Give back, unchanged, the line with "What was added?", the line with "Is the purple", and every line between them, and no other line.
Begin Dataset extract
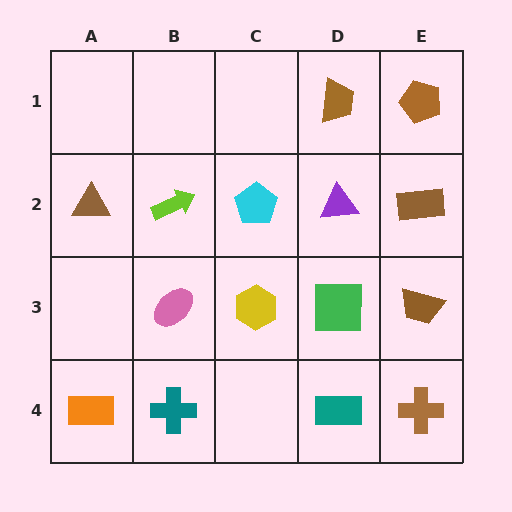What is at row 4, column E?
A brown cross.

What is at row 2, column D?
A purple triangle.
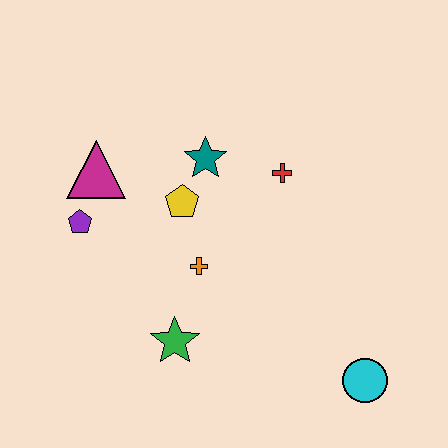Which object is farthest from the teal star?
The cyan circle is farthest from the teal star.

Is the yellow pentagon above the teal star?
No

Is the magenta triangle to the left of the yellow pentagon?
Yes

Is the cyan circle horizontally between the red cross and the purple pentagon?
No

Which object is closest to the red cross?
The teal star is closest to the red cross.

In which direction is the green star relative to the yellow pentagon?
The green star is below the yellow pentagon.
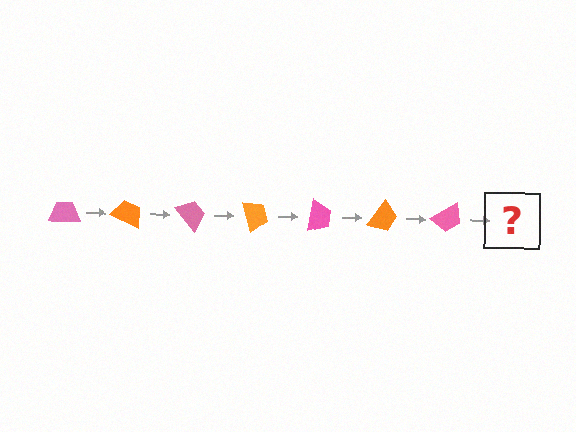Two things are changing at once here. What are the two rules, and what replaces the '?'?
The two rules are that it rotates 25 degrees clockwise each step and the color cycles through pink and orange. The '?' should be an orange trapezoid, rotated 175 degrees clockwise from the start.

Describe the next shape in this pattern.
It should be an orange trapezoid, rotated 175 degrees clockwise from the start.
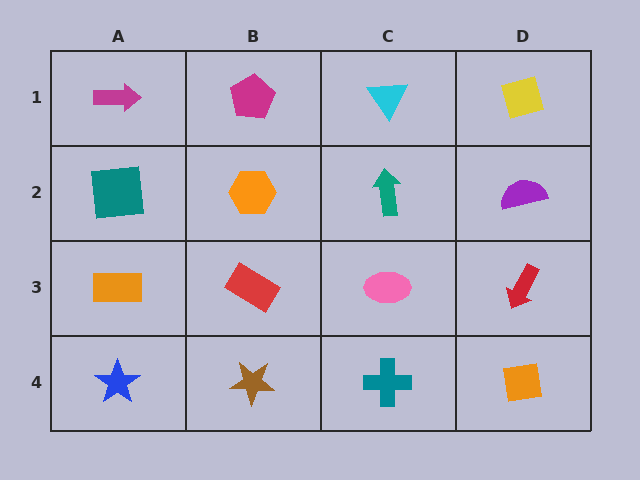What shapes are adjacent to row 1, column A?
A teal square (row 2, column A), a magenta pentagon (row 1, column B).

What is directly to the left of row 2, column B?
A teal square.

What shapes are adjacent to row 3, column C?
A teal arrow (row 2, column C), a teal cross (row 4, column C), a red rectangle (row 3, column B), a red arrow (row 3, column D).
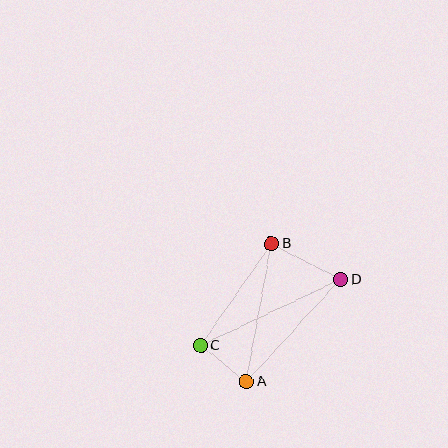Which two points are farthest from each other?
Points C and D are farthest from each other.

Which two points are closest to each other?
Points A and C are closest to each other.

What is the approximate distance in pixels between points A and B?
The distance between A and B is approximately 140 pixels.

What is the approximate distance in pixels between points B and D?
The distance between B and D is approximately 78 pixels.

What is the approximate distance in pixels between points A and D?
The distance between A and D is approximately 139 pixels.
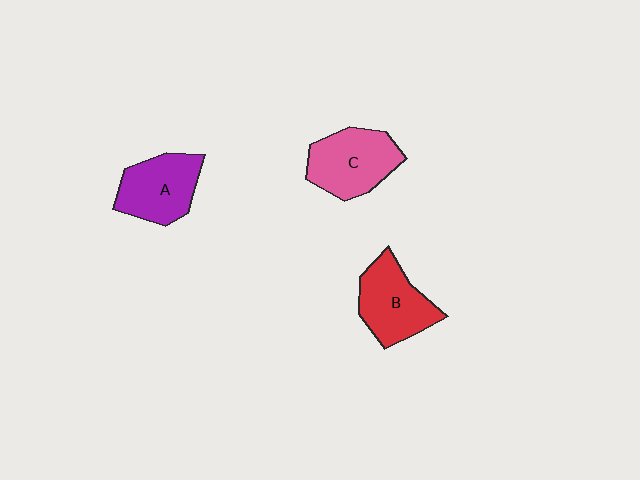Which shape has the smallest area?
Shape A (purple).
End Dataset extract
Begin Dataset extract
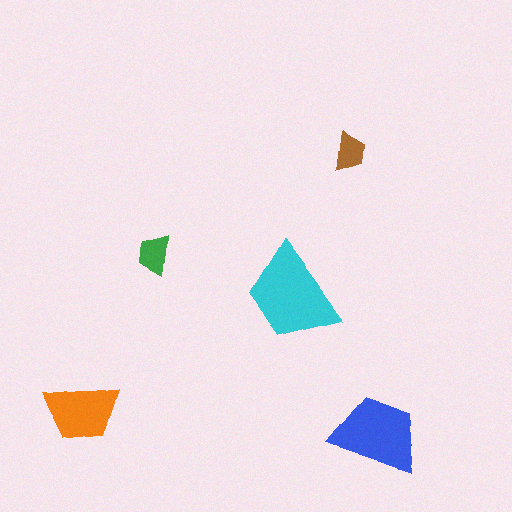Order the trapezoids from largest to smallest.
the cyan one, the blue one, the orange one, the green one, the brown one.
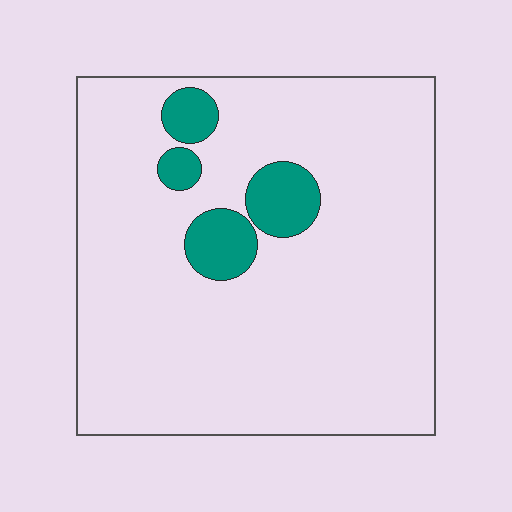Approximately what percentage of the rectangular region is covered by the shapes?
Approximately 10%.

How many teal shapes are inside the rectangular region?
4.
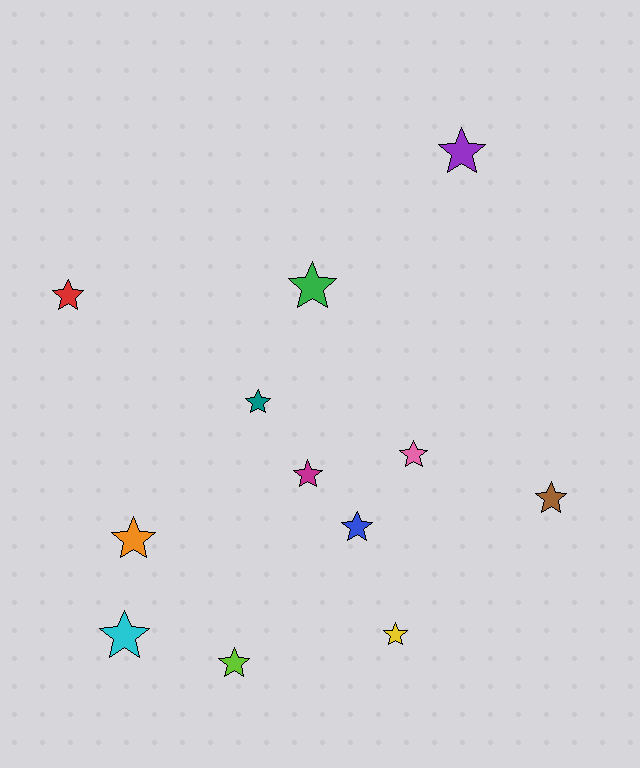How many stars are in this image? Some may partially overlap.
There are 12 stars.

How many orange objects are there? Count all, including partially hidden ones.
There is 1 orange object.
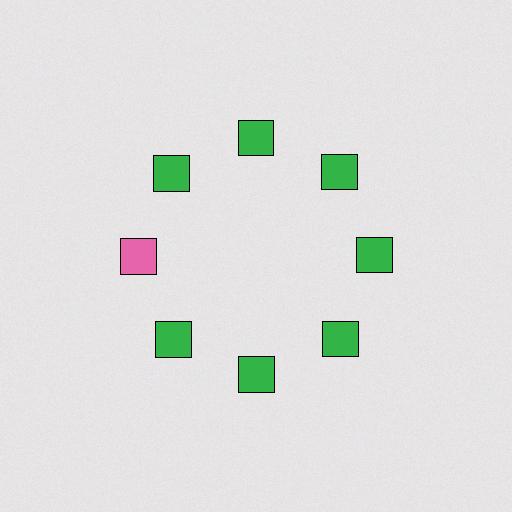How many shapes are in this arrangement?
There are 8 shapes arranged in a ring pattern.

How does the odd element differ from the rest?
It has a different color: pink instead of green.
End Dataset extract
Begin Dataset extract
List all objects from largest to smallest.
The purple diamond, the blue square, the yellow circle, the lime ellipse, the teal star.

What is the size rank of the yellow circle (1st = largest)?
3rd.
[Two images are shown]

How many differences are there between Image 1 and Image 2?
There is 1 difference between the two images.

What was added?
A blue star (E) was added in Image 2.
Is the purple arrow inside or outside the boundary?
End Dataset extract
**Output below**
What was added?
A blue star (E) was added in Image 2.
Is the purple arrow inside or outside the boundary?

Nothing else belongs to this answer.